TASK STATEMENT. What is needed is the run of lines from the one containing "Is the brown cross" through the one containing "Which object is farthest from the lime", echoed exactly, with both ends kept and nothing added.

LISTED RECORDS.
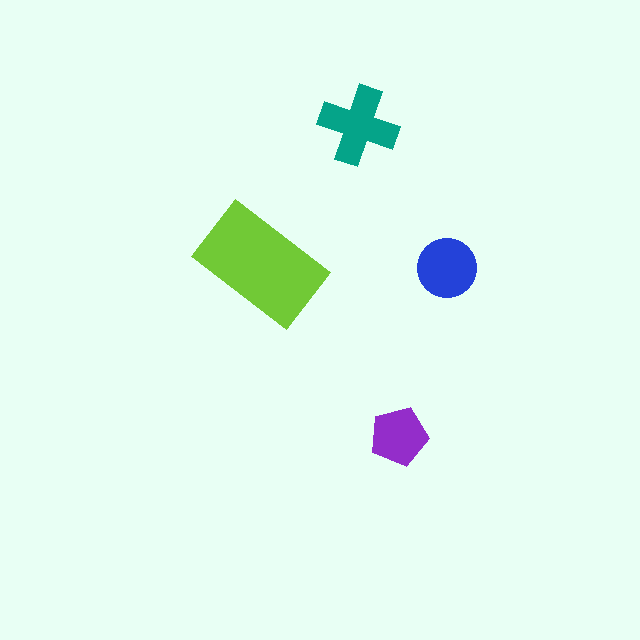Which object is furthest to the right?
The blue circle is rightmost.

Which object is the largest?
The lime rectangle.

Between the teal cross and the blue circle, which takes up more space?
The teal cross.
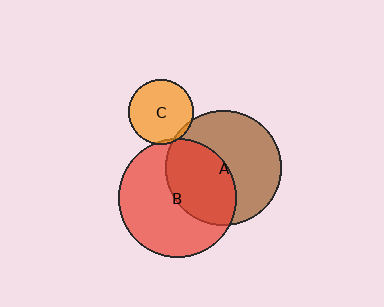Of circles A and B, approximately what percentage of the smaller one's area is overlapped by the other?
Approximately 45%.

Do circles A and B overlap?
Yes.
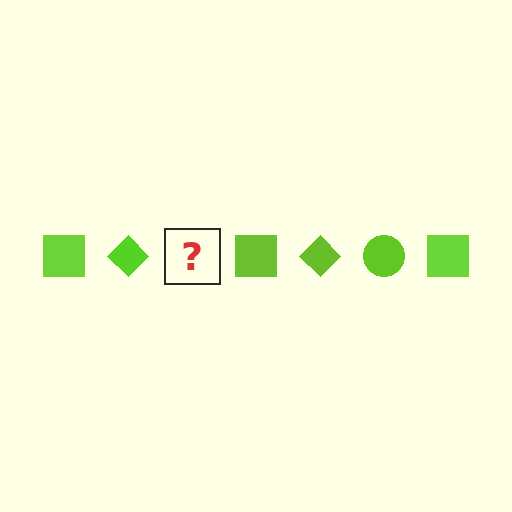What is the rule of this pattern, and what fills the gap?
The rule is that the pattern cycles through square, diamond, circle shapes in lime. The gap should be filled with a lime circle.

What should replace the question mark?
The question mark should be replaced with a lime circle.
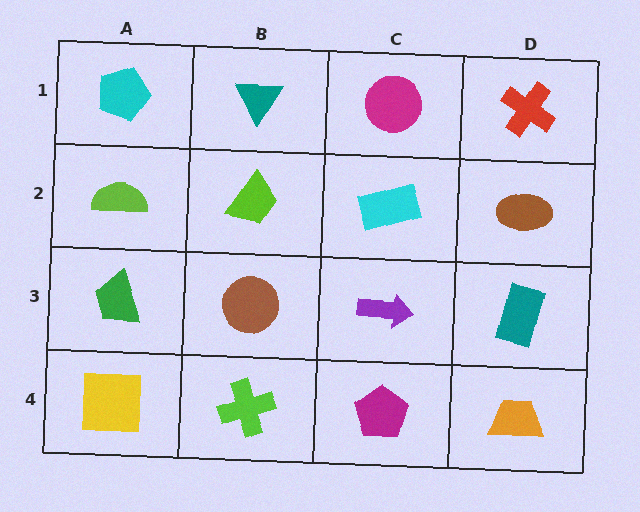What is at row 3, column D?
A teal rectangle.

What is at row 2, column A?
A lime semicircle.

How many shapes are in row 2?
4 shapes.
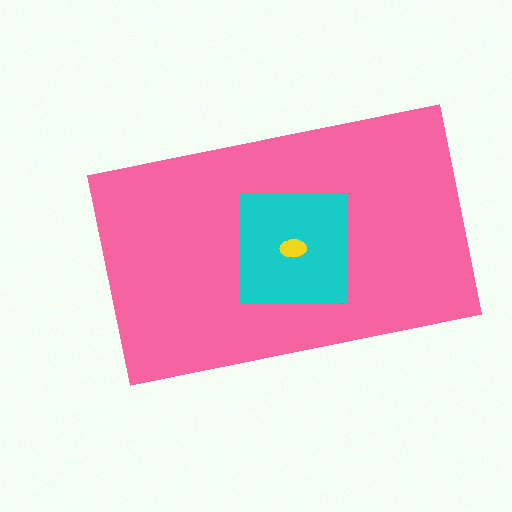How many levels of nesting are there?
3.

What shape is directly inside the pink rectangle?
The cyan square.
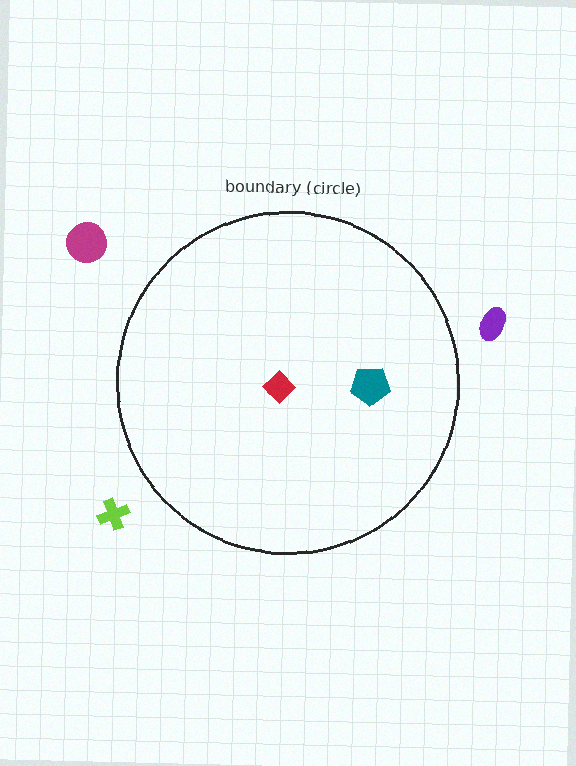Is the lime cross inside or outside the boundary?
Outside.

==

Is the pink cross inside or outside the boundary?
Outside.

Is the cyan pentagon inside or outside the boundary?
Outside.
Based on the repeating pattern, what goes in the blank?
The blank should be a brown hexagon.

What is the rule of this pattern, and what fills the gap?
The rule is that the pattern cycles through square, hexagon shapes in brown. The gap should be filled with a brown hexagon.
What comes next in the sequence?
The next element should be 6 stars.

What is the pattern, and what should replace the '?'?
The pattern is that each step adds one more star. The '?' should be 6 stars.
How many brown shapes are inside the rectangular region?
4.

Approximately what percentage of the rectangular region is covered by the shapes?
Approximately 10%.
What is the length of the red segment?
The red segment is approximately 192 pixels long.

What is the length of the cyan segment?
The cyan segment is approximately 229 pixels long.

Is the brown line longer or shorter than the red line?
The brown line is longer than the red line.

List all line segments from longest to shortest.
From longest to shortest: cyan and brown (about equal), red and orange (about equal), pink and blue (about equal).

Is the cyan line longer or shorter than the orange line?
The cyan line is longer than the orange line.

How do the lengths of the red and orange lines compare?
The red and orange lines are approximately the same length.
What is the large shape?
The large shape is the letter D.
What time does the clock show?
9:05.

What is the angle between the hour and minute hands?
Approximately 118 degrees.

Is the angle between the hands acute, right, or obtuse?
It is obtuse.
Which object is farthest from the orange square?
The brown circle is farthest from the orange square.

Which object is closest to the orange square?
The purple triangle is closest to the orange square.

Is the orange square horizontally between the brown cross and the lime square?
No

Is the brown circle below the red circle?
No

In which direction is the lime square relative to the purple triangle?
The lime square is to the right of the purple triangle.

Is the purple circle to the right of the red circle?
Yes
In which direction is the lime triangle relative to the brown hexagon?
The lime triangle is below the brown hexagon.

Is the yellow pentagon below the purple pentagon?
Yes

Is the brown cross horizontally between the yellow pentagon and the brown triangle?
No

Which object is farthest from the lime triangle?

---

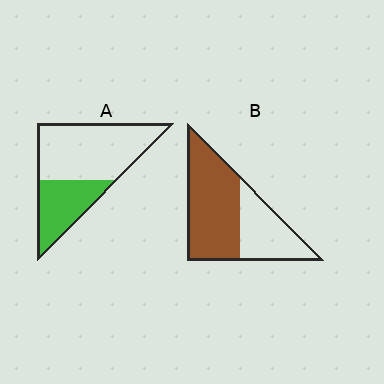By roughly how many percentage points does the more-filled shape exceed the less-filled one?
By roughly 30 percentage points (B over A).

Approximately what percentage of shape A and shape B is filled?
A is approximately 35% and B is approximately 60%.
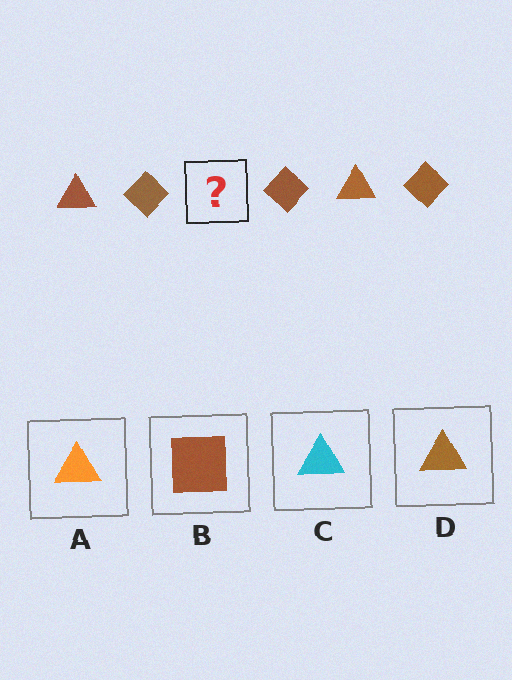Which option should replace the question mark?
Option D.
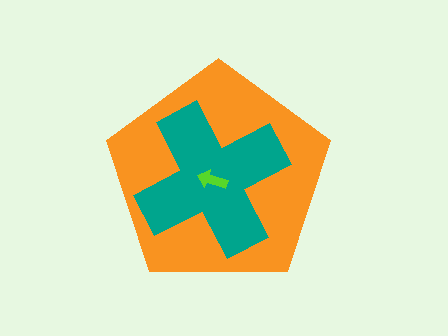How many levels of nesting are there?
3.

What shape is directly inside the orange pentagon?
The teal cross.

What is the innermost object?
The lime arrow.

TASK ANSWER.
Is the brown cross horizontally between the yellow pentagon and the brown triangle?
No

Which object is farthest from the lime triangle?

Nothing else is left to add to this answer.